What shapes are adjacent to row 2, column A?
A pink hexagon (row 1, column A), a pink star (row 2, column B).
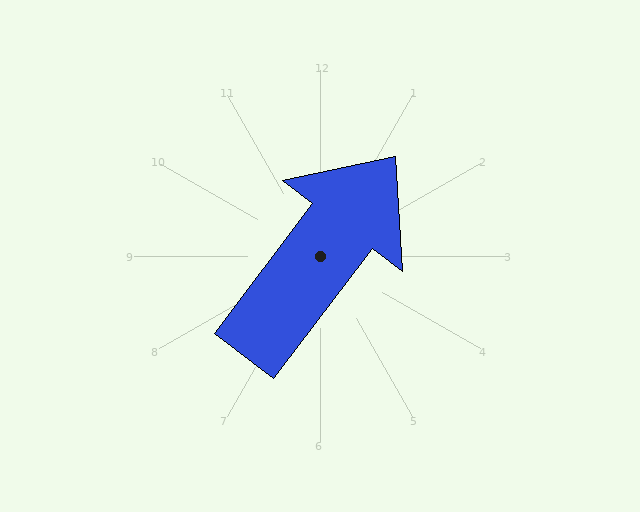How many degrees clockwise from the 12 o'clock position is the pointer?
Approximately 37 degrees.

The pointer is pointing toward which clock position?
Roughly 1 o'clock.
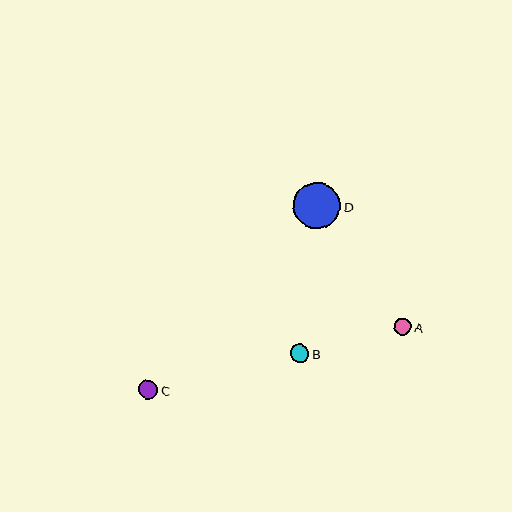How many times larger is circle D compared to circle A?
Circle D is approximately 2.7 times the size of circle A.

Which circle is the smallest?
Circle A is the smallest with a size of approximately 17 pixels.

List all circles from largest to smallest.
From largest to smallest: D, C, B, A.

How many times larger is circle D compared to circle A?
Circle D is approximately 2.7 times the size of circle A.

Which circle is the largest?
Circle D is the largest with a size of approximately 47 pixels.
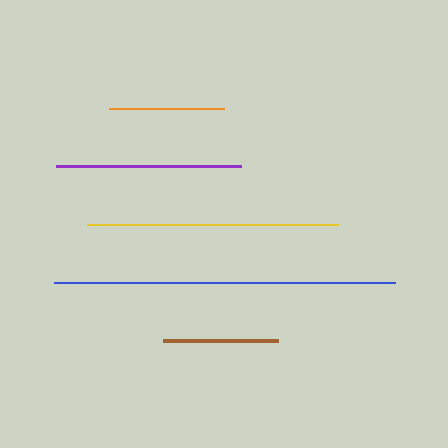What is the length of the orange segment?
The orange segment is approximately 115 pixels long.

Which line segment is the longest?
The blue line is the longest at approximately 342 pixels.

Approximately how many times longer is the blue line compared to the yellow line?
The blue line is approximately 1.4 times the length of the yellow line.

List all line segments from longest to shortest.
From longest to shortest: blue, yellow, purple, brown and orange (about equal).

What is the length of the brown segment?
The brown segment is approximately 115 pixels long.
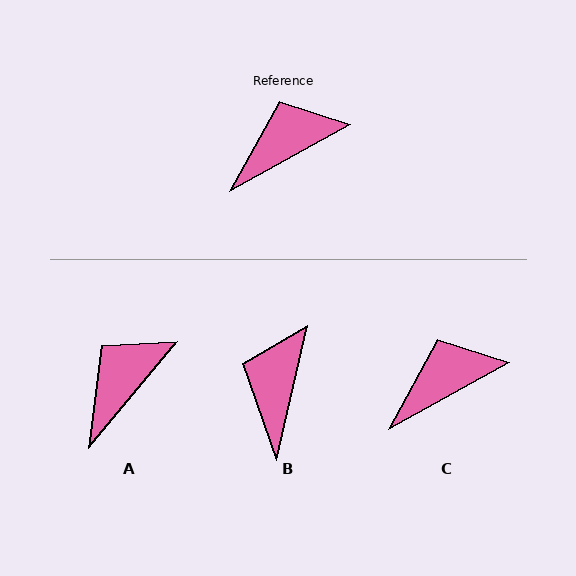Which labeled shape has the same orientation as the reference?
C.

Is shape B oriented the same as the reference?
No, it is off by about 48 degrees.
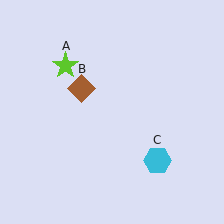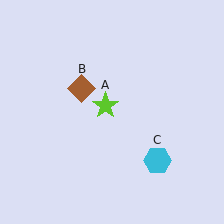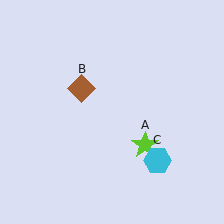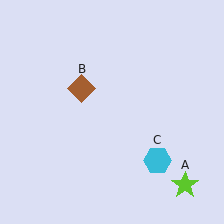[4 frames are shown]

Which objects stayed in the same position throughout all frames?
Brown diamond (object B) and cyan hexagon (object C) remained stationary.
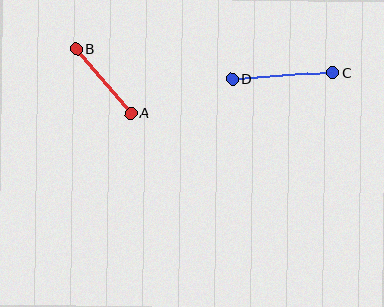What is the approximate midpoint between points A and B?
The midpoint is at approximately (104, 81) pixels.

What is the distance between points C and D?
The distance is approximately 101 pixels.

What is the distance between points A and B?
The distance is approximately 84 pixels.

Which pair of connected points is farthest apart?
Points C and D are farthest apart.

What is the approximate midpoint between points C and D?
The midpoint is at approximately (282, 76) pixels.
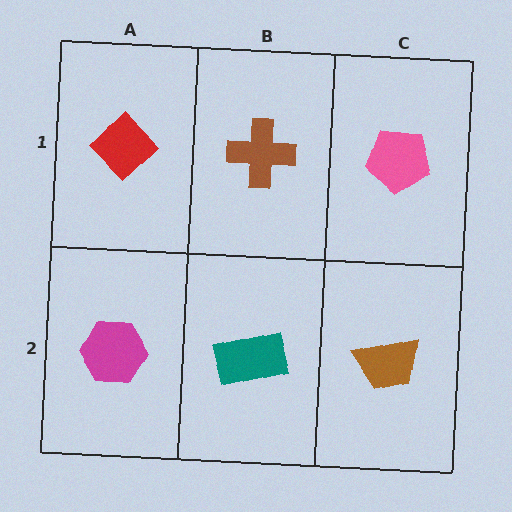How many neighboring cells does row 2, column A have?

★ ★ ★ ★ ★

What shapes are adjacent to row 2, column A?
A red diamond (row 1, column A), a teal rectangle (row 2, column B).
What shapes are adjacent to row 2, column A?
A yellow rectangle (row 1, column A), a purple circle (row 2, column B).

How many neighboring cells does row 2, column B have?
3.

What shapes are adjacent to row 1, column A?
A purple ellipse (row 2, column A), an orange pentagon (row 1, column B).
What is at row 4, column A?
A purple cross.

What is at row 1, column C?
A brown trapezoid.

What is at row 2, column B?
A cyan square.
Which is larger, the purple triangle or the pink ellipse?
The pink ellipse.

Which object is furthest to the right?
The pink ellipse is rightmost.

★ ★ ★ ★ ★

- TASK: Output exactly the lines above, beginning at the one with "What is the approximate midpoint between points A" and stopping after the one with "How many neighboring cells does row 2, column A". Pictures are to be omitted.

- TASK RESULT:
What is the approximate midpoint between points A and B?
The midpoint is at approximately (104, 81) pixels.

What is the distance between points C and D?
The distance is approximately 101 pixels.

What is the distance between points A and B?
The distance is approximately 84 pixels.

Which pair of connected points is farthest apart?
Points C and D are farthest apart.

What is the approximate midpoint between points C and D?
The midpoint is at approximately (282, 76) pixels.
How many neighboring cells does row 2, column A have?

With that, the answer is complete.